**What to do**
Look through the data for the string "shown". Copy every line where it is found.

::: Data section

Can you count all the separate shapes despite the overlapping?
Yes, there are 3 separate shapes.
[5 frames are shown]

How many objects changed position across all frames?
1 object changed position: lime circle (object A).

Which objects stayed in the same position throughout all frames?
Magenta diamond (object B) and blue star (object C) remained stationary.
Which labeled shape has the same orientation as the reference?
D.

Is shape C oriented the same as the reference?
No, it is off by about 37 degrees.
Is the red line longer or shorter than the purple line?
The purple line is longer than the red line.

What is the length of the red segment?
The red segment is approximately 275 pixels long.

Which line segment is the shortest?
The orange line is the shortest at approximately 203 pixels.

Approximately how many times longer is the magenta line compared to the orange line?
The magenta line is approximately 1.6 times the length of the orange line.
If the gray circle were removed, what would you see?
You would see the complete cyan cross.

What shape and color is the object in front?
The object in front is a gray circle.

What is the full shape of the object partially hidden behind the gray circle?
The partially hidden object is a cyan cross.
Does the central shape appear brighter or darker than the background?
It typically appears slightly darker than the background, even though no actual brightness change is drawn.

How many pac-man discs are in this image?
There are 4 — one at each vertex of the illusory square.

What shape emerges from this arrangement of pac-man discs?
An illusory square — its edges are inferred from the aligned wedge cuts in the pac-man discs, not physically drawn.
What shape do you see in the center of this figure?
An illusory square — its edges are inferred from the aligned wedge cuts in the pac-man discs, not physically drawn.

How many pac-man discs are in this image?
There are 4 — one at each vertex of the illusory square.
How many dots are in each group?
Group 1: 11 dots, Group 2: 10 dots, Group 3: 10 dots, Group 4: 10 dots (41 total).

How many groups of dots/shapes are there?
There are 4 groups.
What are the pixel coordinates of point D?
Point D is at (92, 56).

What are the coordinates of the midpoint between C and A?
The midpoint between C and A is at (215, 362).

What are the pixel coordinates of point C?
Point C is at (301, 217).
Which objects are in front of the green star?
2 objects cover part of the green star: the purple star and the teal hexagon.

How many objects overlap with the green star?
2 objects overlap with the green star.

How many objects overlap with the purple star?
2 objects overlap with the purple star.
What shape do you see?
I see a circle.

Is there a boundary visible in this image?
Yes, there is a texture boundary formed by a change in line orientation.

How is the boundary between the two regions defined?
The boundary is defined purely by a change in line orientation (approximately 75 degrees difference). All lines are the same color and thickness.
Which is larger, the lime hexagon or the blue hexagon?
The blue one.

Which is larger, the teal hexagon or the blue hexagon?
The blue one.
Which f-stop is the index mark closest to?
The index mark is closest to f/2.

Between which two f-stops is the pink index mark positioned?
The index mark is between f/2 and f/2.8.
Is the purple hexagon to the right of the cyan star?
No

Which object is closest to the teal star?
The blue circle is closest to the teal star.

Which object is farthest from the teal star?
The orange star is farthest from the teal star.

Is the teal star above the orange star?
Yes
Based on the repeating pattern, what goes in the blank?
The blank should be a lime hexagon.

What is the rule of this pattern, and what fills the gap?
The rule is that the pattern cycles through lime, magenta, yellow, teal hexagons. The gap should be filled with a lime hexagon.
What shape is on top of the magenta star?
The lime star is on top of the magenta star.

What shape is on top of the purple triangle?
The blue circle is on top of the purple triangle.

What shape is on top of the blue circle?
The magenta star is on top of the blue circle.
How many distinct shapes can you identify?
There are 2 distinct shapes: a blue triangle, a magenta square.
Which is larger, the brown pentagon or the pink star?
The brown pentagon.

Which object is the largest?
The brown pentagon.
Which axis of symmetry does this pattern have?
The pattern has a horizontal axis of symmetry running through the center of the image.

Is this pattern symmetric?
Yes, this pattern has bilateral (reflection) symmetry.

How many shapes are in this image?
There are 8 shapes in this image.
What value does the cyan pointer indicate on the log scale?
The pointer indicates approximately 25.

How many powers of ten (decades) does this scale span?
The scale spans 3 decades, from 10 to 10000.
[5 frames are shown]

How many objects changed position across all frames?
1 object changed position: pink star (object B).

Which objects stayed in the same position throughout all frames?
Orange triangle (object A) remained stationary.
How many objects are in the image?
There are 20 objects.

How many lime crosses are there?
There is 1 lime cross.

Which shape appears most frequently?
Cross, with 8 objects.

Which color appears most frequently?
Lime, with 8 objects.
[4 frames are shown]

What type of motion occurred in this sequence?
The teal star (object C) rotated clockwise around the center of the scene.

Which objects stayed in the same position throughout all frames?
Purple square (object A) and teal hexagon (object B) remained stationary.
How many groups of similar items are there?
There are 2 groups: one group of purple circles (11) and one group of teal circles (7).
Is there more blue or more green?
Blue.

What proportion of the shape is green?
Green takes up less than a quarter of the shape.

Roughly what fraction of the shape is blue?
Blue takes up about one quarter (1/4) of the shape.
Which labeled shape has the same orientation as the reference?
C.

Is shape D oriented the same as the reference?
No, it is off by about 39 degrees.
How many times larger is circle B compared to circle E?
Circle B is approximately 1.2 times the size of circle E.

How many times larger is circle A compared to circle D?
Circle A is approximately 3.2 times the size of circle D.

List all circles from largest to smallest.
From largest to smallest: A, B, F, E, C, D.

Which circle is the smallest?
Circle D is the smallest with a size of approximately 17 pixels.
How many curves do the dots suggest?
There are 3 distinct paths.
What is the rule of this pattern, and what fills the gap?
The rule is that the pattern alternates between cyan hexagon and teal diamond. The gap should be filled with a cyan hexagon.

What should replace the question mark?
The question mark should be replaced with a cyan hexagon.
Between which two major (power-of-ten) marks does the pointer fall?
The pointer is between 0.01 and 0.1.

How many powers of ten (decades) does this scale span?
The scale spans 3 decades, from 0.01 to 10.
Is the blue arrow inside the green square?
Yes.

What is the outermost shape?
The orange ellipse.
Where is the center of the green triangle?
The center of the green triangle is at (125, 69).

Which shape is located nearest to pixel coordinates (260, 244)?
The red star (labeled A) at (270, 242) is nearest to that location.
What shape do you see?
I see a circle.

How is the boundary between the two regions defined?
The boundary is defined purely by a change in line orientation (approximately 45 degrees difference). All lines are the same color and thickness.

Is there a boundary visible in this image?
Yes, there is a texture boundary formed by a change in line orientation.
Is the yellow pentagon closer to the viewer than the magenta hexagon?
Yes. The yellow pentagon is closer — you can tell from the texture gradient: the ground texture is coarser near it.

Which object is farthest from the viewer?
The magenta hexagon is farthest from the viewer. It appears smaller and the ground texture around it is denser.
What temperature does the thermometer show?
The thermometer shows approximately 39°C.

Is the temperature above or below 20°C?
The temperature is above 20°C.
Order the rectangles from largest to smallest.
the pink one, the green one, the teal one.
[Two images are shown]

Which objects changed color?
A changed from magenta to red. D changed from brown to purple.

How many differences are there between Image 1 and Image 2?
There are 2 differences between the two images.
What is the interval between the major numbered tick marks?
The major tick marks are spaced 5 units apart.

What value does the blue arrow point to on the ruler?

::::::

**Final result**
[5 frames are shown]
[5 frames are shown]
[4 frames are shown]
[Two images are shown]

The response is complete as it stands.